• [Do this]
Look through the listing below for the line containing "What shapes are adjacent to row 2, column B?". Copy it and each line after it up to and including the line containing "How many sides does the implied shape have?", exactly, leaving out pictures.

• [Raw records]

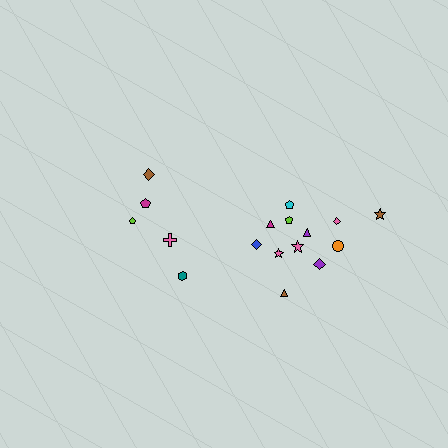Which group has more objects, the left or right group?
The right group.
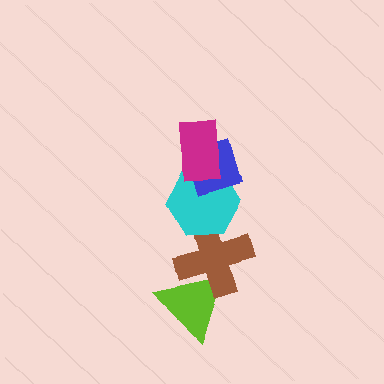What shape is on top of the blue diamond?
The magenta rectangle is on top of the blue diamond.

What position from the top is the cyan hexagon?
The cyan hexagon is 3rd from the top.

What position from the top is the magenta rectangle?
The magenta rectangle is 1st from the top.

==

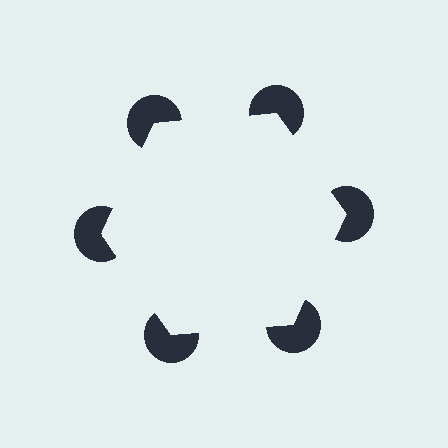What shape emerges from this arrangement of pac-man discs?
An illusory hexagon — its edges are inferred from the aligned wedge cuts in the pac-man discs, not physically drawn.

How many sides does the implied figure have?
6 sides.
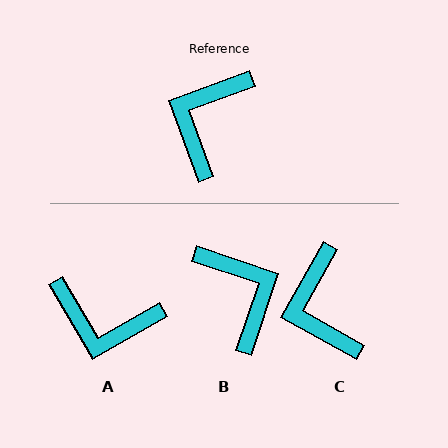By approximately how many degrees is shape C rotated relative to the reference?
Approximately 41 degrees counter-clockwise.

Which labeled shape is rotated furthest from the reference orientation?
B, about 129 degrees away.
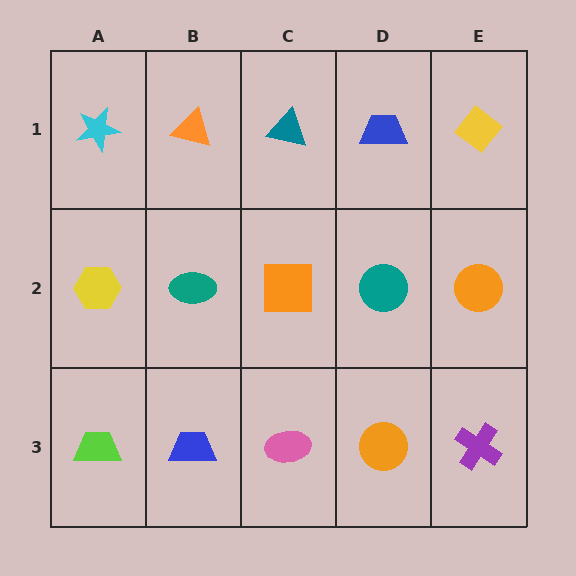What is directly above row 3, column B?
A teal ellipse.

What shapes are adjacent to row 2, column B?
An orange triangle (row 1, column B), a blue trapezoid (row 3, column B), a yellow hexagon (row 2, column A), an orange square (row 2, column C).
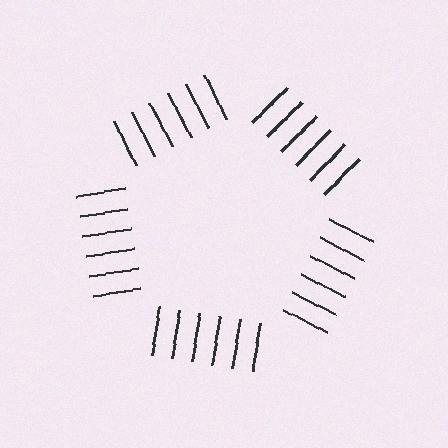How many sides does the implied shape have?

---

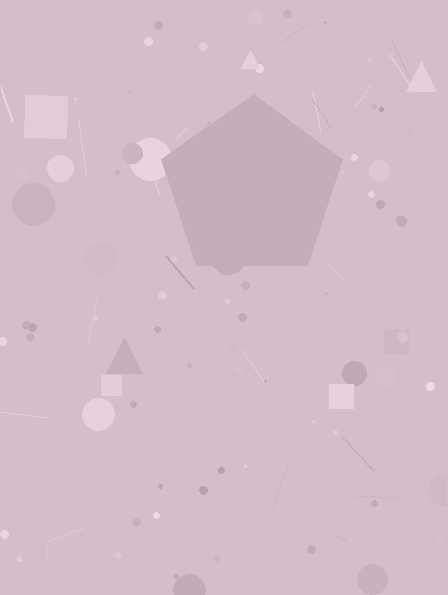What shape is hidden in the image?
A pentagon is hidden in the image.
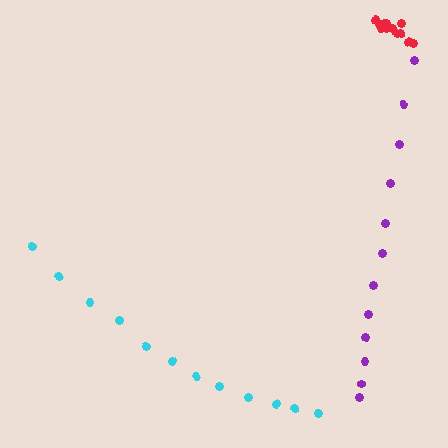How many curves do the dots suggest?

• [Expected answer]
What shapes are adjacent to row 2, column B?
An orange triangle (row 1, column B), a blue trapezoid (row 3, column B), a yellow hexagon (row 2, column A), an orange square (row 2, column C).
How many sides does the implied shape have?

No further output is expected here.